> **Your task**
Give the data below again exactly as written, without its pictures.

> **Data for processing**
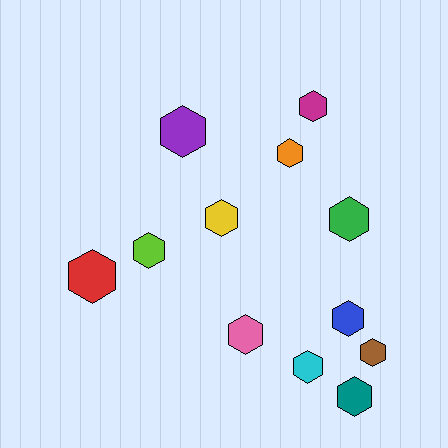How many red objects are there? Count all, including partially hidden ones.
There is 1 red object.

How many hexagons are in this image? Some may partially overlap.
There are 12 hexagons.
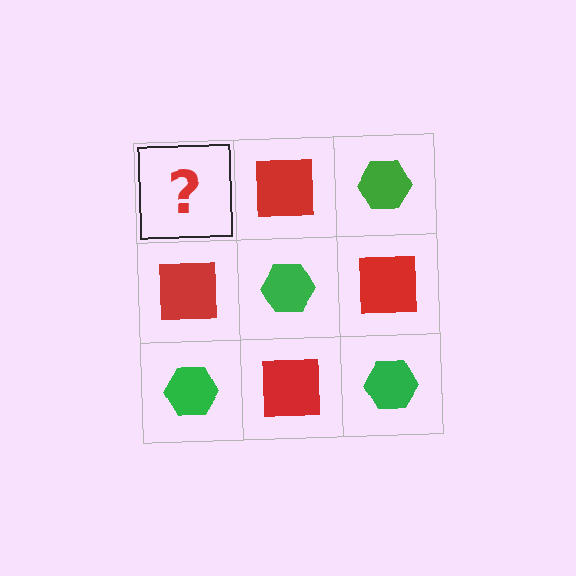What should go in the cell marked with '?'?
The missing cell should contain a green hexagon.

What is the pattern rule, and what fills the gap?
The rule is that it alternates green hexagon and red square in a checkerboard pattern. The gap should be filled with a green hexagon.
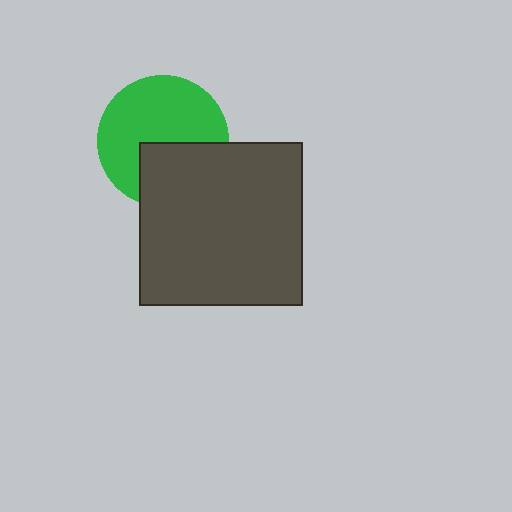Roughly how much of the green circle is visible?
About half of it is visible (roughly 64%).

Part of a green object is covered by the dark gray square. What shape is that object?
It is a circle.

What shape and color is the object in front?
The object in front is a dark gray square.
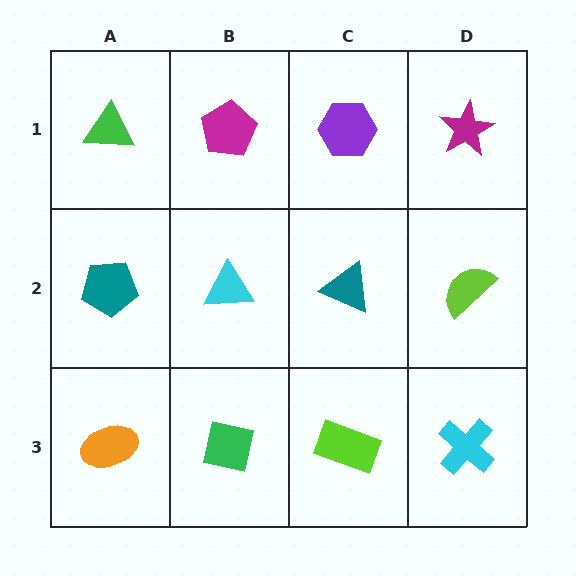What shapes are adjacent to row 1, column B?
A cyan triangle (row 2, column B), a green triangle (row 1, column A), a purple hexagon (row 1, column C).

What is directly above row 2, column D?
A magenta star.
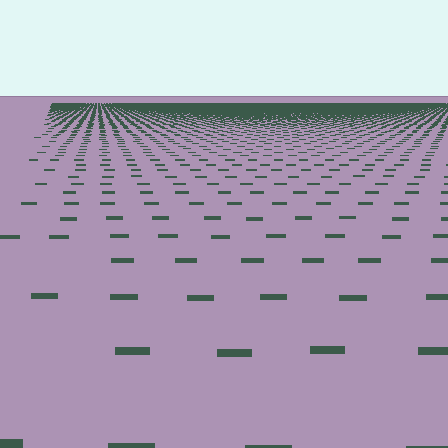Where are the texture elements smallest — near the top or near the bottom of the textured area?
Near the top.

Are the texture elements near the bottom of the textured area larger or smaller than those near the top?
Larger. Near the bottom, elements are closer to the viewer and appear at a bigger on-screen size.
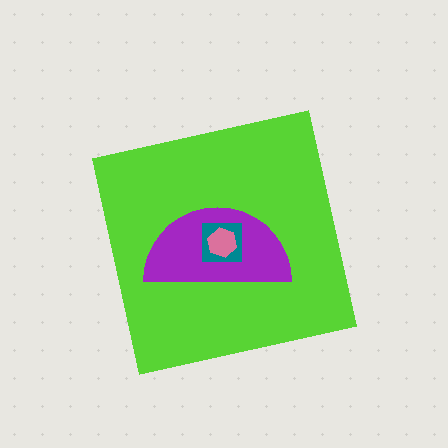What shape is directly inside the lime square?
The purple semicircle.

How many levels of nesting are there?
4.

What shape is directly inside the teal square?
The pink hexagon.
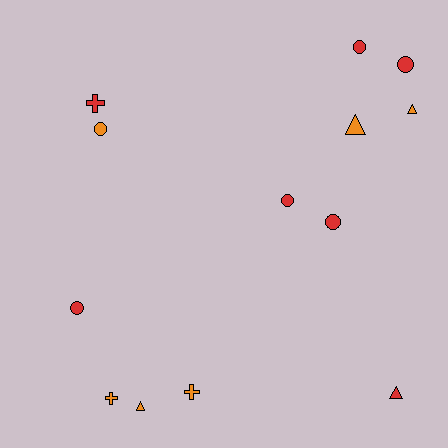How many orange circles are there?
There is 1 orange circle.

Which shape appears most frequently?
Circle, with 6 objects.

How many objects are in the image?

> **Answer to this task**
How many red objects are there? Count all, including partially hidden ones.
There is 1 red object.

How many hexagons are in this image? Some may partially overlap.
There are 12 hexagons.
What should go in the cell marked with '?'?
The missing cell should contain a green hexagon.

What is the pattern rule, and what fills the gap?
The rule is that it alternates green hexagon and red square in a checkerboard pattern. The gap should be filled with a green hexagon.
Roughly how much of the green circle is visible?
About half of it is visible (roughly 64%).

Part of a green object is covered by the dark gray square. What shape is that object?
It is a circle.

What shape and color is the object in front?
The object in front is a dark gray square.
What shapes are adjacent to row 1, column B?
A cyan triangle (row 2, column B), a green triangle (row 1, column A), a purple hexagon (row 1, column C).

What is directly above row 2, column D?
A magenta star.
Where are the texture elements smallest — near the top or near the bottom of the textured area?
Near the top.

Are the texture elements near the bottom of the textured area larger or smaller than those near the top?
Larger. Near the bottom, elements are closer to the viewer and appear at a bigger on-screen size.
What shape is directly inside the lime square?
The purple semicircle.

How many levels of nesting are there?
4.

What shape is directly inside the teal square?
The pink hexagon.
How many orange circles are there?
There is 1 orange circle.

Which shape appears most frequently?
Circle, with 6 objects.

How many objects are in the image?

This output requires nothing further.